Data entries about shape features
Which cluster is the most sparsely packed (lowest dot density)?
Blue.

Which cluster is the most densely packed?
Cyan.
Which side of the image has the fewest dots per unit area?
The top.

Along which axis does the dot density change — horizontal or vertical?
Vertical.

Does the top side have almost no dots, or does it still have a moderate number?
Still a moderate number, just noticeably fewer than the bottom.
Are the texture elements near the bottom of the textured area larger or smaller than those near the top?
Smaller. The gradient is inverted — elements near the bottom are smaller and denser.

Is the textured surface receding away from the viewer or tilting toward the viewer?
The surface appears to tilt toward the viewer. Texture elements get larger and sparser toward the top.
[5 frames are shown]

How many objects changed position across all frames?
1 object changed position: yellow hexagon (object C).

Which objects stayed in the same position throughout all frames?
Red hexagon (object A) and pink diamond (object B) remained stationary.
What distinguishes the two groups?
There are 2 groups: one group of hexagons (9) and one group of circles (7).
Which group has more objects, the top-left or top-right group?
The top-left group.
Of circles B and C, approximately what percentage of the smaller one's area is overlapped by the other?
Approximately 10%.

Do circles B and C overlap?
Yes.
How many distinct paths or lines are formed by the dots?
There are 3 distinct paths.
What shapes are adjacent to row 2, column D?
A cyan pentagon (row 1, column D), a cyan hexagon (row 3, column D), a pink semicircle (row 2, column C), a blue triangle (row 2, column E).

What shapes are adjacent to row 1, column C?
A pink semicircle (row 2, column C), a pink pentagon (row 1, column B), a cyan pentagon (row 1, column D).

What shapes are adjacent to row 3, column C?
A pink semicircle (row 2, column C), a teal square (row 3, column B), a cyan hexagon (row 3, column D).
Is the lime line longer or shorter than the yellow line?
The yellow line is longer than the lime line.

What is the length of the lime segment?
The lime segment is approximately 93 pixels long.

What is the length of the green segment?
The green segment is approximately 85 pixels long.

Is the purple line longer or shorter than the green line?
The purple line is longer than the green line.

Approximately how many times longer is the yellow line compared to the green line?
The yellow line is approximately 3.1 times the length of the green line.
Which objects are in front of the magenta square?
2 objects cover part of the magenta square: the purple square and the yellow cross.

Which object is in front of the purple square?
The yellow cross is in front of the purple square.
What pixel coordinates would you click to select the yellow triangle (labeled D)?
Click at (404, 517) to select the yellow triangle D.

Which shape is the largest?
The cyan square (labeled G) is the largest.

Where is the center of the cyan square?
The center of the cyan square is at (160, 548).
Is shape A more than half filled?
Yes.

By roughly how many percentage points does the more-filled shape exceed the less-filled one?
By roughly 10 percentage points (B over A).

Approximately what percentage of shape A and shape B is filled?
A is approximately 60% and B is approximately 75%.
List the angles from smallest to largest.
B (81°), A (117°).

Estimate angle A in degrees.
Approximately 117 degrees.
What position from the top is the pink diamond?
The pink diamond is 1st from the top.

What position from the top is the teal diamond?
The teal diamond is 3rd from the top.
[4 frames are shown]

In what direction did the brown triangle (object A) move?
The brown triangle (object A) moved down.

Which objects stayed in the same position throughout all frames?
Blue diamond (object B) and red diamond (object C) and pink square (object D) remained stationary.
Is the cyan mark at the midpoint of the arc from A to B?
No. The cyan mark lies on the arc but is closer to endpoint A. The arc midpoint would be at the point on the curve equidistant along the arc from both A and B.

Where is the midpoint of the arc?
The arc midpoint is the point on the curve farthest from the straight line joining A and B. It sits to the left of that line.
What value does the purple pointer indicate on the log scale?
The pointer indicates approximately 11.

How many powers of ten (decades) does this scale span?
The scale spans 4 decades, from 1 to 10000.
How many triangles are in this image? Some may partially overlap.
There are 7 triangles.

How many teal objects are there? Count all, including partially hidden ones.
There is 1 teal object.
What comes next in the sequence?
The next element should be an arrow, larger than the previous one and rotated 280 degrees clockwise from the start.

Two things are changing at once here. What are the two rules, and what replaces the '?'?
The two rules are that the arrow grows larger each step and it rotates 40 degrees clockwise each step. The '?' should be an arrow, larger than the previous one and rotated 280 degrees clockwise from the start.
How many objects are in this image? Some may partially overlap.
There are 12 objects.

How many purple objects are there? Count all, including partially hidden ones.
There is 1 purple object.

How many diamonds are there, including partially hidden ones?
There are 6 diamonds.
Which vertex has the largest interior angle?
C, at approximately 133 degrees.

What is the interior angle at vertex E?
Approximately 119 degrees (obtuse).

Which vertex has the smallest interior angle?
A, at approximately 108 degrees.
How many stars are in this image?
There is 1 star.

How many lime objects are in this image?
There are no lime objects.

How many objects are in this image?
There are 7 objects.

Objective — Go through the material above line by line and copy it exactly.

Response —
Which cluster is the most sparsely packed (lowest dot density)?
Blue.

Which cluster is the most densely packed?
Cyan.
Which side of the image has the fewest dots per unit area?
The top.

Along which axis does the dot density change — horizontal or vertical?
Vertical.

Does the top side have almost no dots, or does it still have a moderate number?
Still a moderate number, just noticeably fewer than the bottom.
Are the texture elements near the bottom of the textured area larger or smaller than those near the top?
Smaller. The gradient is inverted — elements near the bottom are smaller and denser.

Is the textured surface receding away from the viewer or tilting toward the viewer?
The surface appears to tilt toward the viewer. Texture elements get larger and sparser toward the top.
[5 frames are shown]

How many objects changed position across all frames?
1 object changed position: yellow hexagon (object C).

Which objects stayed in the same position throughout all frames?
Red hexagon (object A) and pink diamond (object B) remained stationary.
What distinguishes the two groups?
There are 2 groups: one group of hexagons (9) and one group of circles (7).
Which group has more objects, the top-left or top-right group?
The top-left group.
Of circles B and C, approximately what percentage of the smaller one's area is overlapped by the other?
Approximately 10%.

Do circles B and C overlap?
Yes.
How many distinct paths or lines are formed by the dots?
There are 3 distinct paths.
What shapes are adjacent to row 2, column D?
A cyan pentagon (row 1, column D), a cyan hexagon (row 3, column D), a pink semicircle (row 2, column C), a blue triangle (row 2, column E).

What shapes are adjacent to row 1, column C?
A pink semicircle (row 2, column C), a pink pentagon (row 1, column B), a cyan pentagon (row 1, column D).

What shapes are adjacent to row 3, column C?
A pink semicircle (row 2, column C), a teal square (row 3, column B), a cyan hexagon (row 3, column D).
Is the lime line longer or shorter than the yellow line?
The yellow line is longer than the lime line.

What is the length of the lime segment?
The lime segment is approximately 93 pixels long.

What is the length of the green segment?
The green segment is approximately 85 pixels long.

Is the purple line longer or shorter than the green line?
The purple line is longer than the green line.

Approximately how many times longer is the yellow line compared to the green line?
The yellow line is approximately 3.1 times the length of the green line.
Which objects are in front of the magenta square?
2 objects cover part of the magenta square: the purple square and the yellow cross.

Which object is in front of the purple square?
The yellow cross is in front of the purple square.
What pixel coordinates would you click to select the yellow triangle (labeled D)?
Click at (404, 517) to select the yellow triangle D.

Which shape is the largest?
The cyan square (labeled G) is the largest.

Where is the center of the cyan square?
The center of the cyan square is at (160, 548).
Is shape A more than half filled?
Yes.

By roughly how many percentage points does the more-filled shape exceed the less-filled one?
By roughly 10 percentage points (B over A).

Approximately what percentage of shape A and shape B is filled?
A is approximately 60% and B is approximately 75%.
List the angles from smallest to largest.
B (81°), A (117°).

Estimate angle A in degrees.
Approximately 117 degrees.
What position from the top is the pink diamond?
The pink diamond is 1st from the top.

What position from the top is the teal diamond?
The teal diamond is 3rd from the top.
[4 frames are shown]

In what direction did the brown triangle (object A) move?
The brown triangle (object A) moved down.

Which objects stayed in the same position throughout all frames?
Blue diamond (object B) and red diamond (object C) and pink square (object D) remained stationary.
Is the cyan mark at the midpoint of the arc from A to B?
No. The cyan mark lies on the arc but is closer to endpoint A. The arc midpoint would be at the point on the curve equidistant along the arc from both A and B.

Where is the midpoint of the arc?
The arc midpoint is the point on the curve farthest from the straight line joining A and B. It sits to the left of that line.
What value does the purple pointer indicate on the log scale?
The pointer indicates approximately 11.

How many powers of ten (decades) does this scale span?
The scale spans 4 decades, from 1 to 10000.
How many triangles are in this image? Some may partially overlap.
There are 7 triangles.

How many teal objects are there? Count all, including partially hidden ones.
There is 1 teal object.
What comes next in the sequence?
The next element should be an arrow, larger than the previous one and rotated 280 degrees clockwise from the start.

Two things are changing at once here. What are the two rules, and what replaces the '?'?
The two rules are that the arrow grows larger each step and it rotates 40 degrees clockwise each step. The '?' should be an arrow, larger than the previous one and rotated 280 degrees clockwise from the start.
How many objects are in this image? Some may partially overlap.
There are 12 objects.

How many purple objects are there? Count all, including partially hidden ones.
There is 1 purple object.

How many diamonds are there, including partially hidden ones?
There are 6 diamonds.
Which vertex has the largest interior angle?
C, at approximately 133 degrees.

What is the interior angle at vertex E?
Approximately 119 degrees (obtuse).

Which vertex has the smallest interior angle?
A, at approximately 108 degrees.
How many stars are in this image?
There is 1 star.

How many lime objects are in this image?
There are no lime objects.

How many objects are in this image?
There are 7 objects.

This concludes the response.